§ Exercise objective: Retype the whole listing below exactly, keeping every picture out of it.

═══ Supplied data ═══

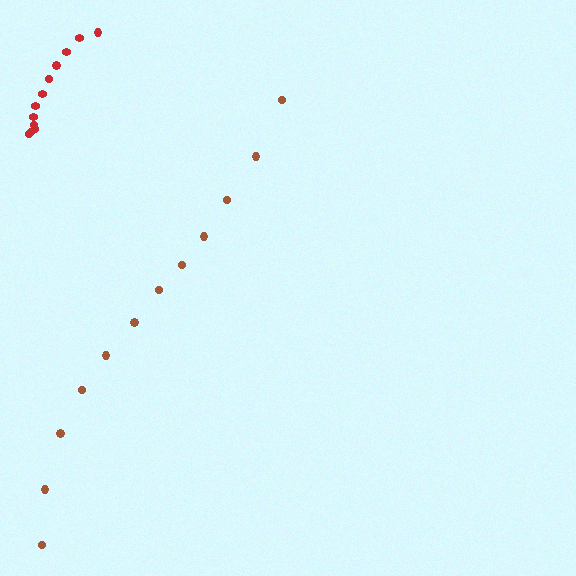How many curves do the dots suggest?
There are 2 distinct paths.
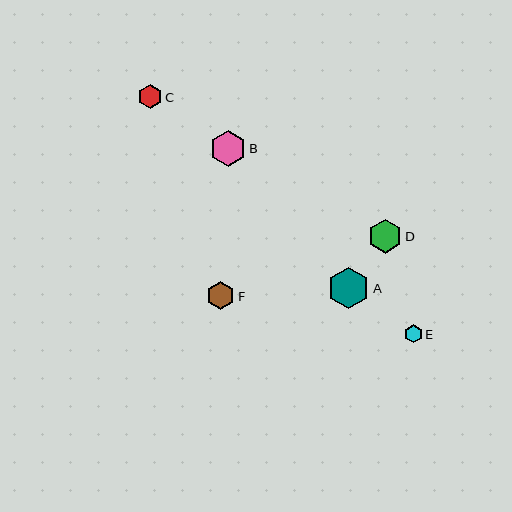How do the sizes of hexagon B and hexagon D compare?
Hexagon B and hexagon D are approximately the same size.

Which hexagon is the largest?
Hexagon A is the largest with a size of approximately 42 pixels.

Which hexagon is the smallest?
Hexagon E is the smallest with a size of approximately 18 pixels.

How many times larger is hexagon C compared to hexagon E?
Hexagon C is approximately 1.3 times the size of hexagon E.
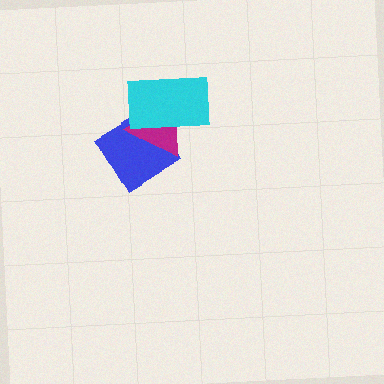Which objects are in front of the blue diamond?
2 objects cover part of the blue diamond: the magenta triangle and the cyan rectangle.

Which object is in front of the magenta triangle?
The cyan rectangle is in front of the magenta triangle.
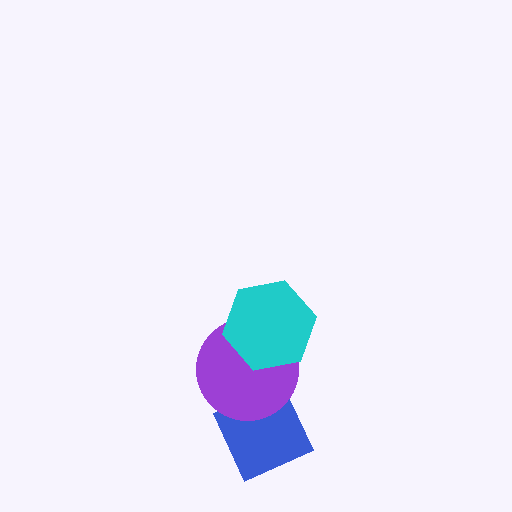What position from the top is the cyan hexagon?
The cyan hexagon is 1st from the top.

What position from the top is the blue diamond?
The blue diamond is 3rd from the top.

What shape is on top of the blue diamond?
The purple circle is on top of the blue diamond.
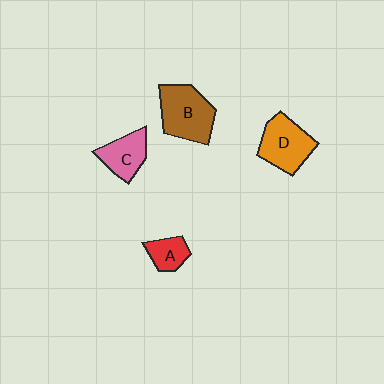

═══

§ Response to the task:
How many curves do the dots suggest?
There are 2 distinct paths.
How do the sizes of hexagon B and hexagon D compare?
Hexagon B and hexagon D are approximately the same size.

Which hexagon is the largest?
Hexagon A is the largest with a size of approximately 42 pixels.

Which hexagon is the smallest?
Hexagon E is the smallest with a size of approximately 18 pixels.

How many times larger is hexagon C compared to hexagon E?
Hexagon C is approximately 1.3 times the size of hexagon E.
Which objects are in front of the blue diamond?
2 objects cover part of the blue diamond: the magenta triangle and the cyan rectangle.

Which object is in front of the magenta triangle?
The cyan rectangle is in front of the magenta triangle.
What position from the top is the cyan hexagon?
The cyan hexagon is 1st from the top.

What position from the top is the blue diamond?
The blue diamond is 3rd from the top.

What shape is on top of the blue diamond?
The purple circle is on top of the blue diamond.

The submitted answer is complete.